Problem description: Please reproduce every record, keeping each one exactly as written.

Data entries about shape features:
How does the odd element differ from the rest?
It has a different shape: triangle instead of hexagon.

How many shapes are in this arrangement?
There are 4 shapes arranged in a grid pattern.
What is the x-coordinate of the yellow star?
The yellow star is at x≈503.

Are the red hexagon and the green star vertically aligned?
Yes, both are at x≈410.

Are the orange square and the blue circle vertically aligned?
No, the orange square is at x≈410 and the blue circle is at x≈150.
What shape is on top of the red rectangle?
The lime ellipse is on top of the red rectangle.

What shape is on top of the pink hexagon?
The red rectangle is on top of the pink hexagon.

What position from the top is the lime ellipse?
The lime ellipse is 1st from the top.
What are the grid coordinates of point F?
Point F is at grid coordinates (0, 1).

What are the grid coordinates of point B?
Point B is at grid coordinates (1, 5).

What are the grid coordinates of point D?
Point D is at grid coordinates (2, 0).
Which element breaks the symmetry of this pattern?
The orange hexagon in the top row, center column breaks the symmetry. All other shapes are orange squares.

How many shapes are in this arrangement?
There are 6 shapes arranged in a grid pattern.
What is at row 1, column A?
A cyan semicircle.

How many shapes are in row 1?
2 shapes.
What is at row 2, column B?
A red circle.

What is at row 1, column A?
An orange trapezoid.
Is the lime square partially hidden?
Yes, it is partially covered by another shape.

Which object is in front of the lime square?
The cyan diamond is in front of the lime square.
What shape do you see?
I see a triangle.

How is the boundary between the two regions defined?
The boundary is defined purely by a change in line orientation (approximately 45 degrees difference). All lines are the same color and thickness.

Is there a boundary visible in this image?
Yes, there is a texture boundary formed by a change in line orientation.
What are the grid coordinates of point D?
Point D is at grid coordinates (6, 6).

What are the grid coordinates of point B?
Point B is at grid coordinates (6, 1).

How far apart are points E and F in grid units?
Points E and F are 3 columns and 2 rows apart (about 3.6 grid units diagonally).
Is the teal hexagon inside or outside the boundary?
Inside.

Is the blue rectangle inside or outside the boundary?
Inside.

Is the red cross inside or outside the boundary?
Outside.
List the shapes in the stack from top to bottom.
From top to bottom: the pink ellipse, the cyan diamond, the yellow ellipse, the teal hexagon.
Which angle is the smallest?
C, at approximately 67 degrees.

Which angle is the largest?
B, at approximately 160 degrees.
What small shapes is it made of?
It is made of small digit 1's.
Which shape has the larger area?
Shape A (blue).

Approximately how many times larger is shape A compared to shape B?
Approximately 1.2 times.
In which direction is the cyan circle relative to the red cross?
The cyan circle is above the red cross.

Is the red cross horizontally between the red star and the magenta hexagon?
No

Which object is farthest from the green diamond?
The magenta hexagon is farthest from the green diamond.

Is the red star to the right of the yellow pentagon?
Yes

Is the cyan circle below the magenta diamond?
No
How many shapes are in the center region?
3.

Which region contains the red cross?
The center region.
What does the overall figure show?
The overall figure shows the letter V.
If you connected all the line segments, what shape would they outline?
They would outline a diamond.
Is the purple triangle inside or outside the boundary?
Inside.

Reply to the exercise:
How does the odd element differ from the rest?
It has a different shape: triangle instead of hexagon.

How many shapes are in this arrangement?
There are 4 shapes arranged in a grid pattern.
What is the x-coordinate of the yellow star?
The yellow star is at x≈503.

Are the red hexagon and the green star vertically aligned?
Yes, both are at x≈410.

Are the orange square and the blue circle vertically aligned?
No, the orange square is at x≈410 and the blue circle is at x≈150.
What shape is on top of the red rectangle?
The lime ellipse is on top of the red rectangle.

What shape is on top of the pink hexagon?
The red rectangle is on top of the pink hexagon.

What position from the top is the lime ellipse?
The lime ellipse is 1st from the top.
What are the grid coordinates of point F?
Point F is at grid coordinates (0, 1).

What are the grid coordinates of point B?
Point B is at grid coordinates (1, 5).

What are the grid coordinates of point D?
Point D is at grid coordinates (2, 0).
Which element breaks the symmetry of this pattern?
The orange hexagon in the top row, center column breaks the symmetry. All other shapes are orange squares.

How many shapes are in this arrangement?
There are 6 shapes arranged in a grid pattern.
What is at row 1, column A?
A cyan semicircle.

How many shapes are in row 1?
2 shapes.
What is at row 2, column B?
A red circle.

What is at row 1, column A?
An orange trapezoid.
Is the lime square partially hidden?
Yes, it is partially covered by another shape.

Which object is in front of the lime square?
The cyan diamond is in front of the lime square.
What shape do you see?
I see a triangle.

How is the boundary between the two regions defined?
The boundary is defined purely by a change in line orientation (approximately 45 degrees difference). All lines are the same color and thickness.

Is there a boundary visible in this image?
Yes, there is a texture boundary formed by a change in line orientation.
What are the grid coordinates of point D?
Point D is at grid coordinates (6, 6).

What are the grid coordinates of point B?
Point B is at grid coordinates (6, 1).

How far apart are points E and F in grid units?
Points E and F are 3 columns and 2 rows apart (about 3.6 grid units diagonally).
Is the teal hexagon inside or outside the boundary?
Inside.

Is the blue rectangle inside or outside the boundary?
Inside.

Is the red cross inside or outside the boundary?
Outside.
List the shapes in the stack from top to bottom.
From top to bottom: the pink ellipse, the cyan diamond, the yellow ellipse, the teal hexagon.
Which angle is the smallest?
C, at approximately 67 degrees.

Which angle is the largest?
B, at approximately 160 degrees.
What small shapes is it made of?
It is made of small digit 1's.
Which shape has the larger area?
Shape A (blue).

Approximately how many times larger is shape A compared to shape B?
Approximately 1.2 times.
In which direction is the cyan circle relative to the red cross?
The cyan circle is above the red cross.

Is the red cross horizontally between the red star and the magenta hexagon?
No

Which object is farthest from the green diamond?
The magenta hexagon is farthest from the green diamond.

Is the red star to the right of the yellow pentagon?
Yes

Is the cyan circle below the magenta diamond?
No
How many shapes are in the center region?
3.

Which region contains the red cross?
The center region.
What does the overall figure show?
The overall figure shows the letter V.
If you connected all the line segments, what shape would they outline?
They would outline a diamond.
Is the purple triangle inside or outside the boundary?
Inside.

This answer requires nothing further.